_Extracted data_
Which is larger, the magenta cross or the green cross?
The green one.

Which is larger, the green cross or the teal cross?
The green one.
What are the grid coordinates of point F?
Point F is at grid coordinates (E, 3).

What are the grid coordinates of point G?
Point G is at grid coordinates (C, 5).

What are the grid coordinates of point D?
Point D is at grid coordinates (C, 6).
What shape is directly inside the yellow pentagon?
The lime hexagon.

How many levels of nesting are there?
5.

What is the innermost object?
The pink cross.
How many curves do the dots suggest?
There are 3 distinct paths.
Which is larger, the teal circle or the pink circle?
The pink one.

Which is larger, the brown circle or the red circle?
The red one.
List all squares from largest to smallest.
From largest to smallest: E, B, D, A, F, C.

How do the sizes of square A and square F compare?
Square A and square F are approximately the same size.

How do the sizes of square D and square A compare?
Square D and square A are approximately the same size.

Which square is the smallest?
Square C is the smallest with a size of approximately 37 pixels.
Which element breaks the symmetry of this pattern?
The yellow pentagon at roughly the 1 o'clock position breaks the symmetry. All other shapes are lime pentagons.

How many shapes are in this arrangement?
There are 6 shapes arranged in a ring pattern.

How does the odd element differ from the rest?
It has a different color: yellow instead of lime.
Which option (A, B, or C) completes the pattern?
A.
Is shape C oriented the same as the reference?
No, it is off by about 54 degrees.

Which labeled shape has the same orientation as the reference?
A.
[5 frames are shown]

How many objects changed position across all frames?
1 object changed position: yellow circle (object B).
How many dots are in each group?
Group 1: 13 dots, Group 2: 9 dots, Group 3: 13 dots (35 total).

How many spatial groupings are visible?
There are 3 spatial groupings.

_Goal of the exercise_
Write out the complete set of records exactly as given.

_Task result_
Which is larger, the magenta cross or the green cross?
The green one.

Which is larger, the green cross or the teal cross?
The green one.
What are the grid coordinates of point F?
Point F is at grid coordinates (E, 3).

What are the grid coordinates of point G?
Point G is at grid coordinates (C, 5).

What are the grid coordinates of point D?
Point D is at grid coordinates (C, 6).
What shape is directly inside the yellow pentagon?
The lime hexagon.

How many levels of nesting are there?
5.

What is the innermost object?
The pink cross.
How many curves do the dots suggest?
There are 3 distinct paths.
Which is larger, the teal circle or the pink circle?
The pink one.

Which is larger, the brown circle or the red circle?
The red one.
List all squares from largest to smallest.
From largest to smallest: E, B, D, A, F, C.

How do the sizes of square A and square F compare?
Square A and square F are approximately the same size.

How do the sizes of square D and square A compare?
Square D and square A are approximately the same size.

Which square is the smallest?
Square C is the smallest with a size of approximately 37 pixels.
Which element breaks the symmetry of this pattern?
The yellow pentagon at roughly the 1 o'clock position breaks the symmetry. All other shapes are lime pentagons.

How many shapes are in this arrangement?
There are 6 shapes arranged in a ring pattern.

How does the odd element differ from the rest?
It has a different color: yellow instead of lime.
Which option (A, B, or C) completes the pattern?
A.
Is shape C oriented the same as the reference?
No, it is off by about 54 degrees.

Which labeled shape has the same orientation as the reference?
A.
[5 frames are shown]

How many objects changed position across all frames?
1 object changed position: yellow circle (object B).
How many dots are in each group?
Group 1: 13 dots, Group 2: 9 dots, Group 3: 13 dots (35 total).

How many spatial groupings are visible?
There are 3 spatial groupings.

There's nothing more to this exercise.